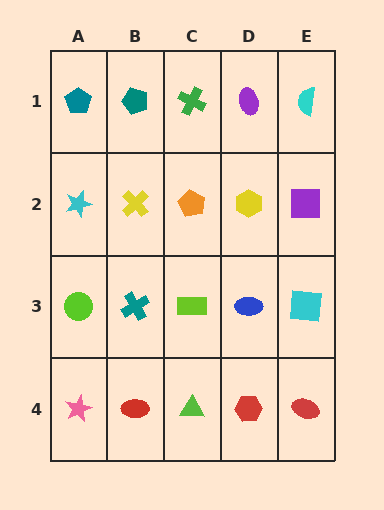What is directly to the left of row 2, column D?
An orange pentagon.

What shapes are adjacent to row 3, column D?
==
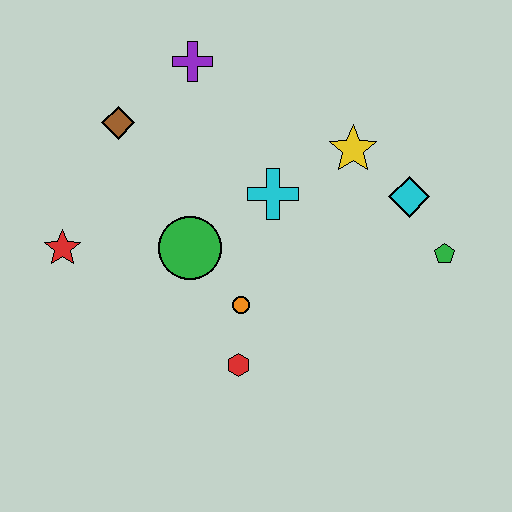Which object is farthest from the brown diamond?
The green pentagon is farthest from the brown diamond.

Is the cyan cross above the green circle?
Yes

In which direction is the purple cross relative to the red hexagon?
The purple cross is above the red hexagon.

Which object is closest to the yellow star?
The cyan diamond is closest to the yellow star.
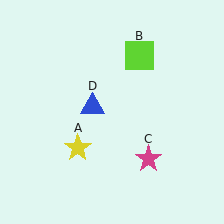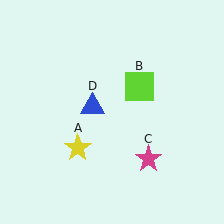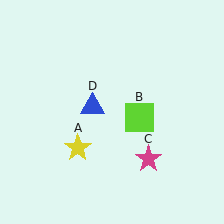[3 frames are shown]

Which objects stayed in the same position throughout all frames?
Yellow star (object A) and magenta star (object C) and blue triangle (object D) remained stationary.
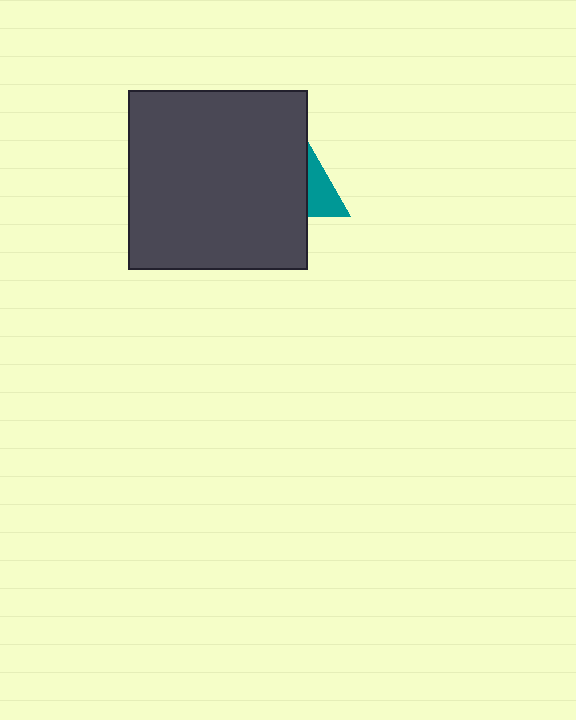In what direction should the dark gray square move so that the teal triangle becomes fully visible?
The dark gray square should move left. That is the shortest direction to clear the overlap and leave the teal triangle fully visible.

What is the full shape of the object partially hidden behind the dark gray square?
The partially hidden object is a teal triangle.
...
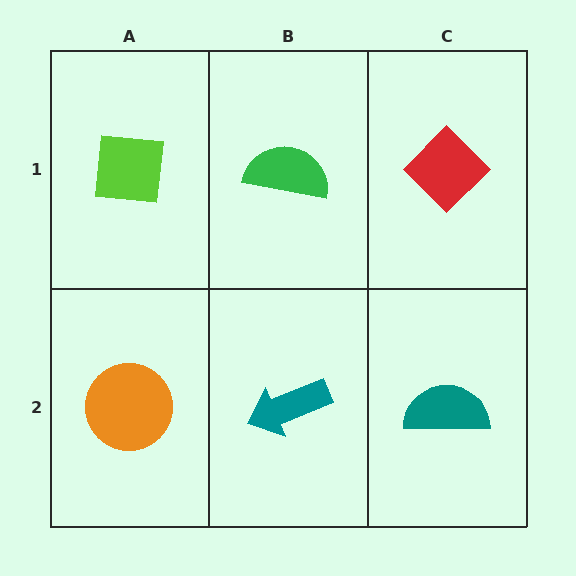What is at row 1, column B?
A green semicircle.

EXERCISE AIM - Write out the lines from the one containing "In which direction" down to the one containing "[3 frames are shown]", both included, exactly as they appear. Leave out any pictures.

SOLUTION -
In which direction is the purple cross relative to the red hexagon?
The purple cross is above the red hexagon.

Which object is closest to the yellow star?
The cyan diamond is closest to the yellow star.
[3 frames are shown]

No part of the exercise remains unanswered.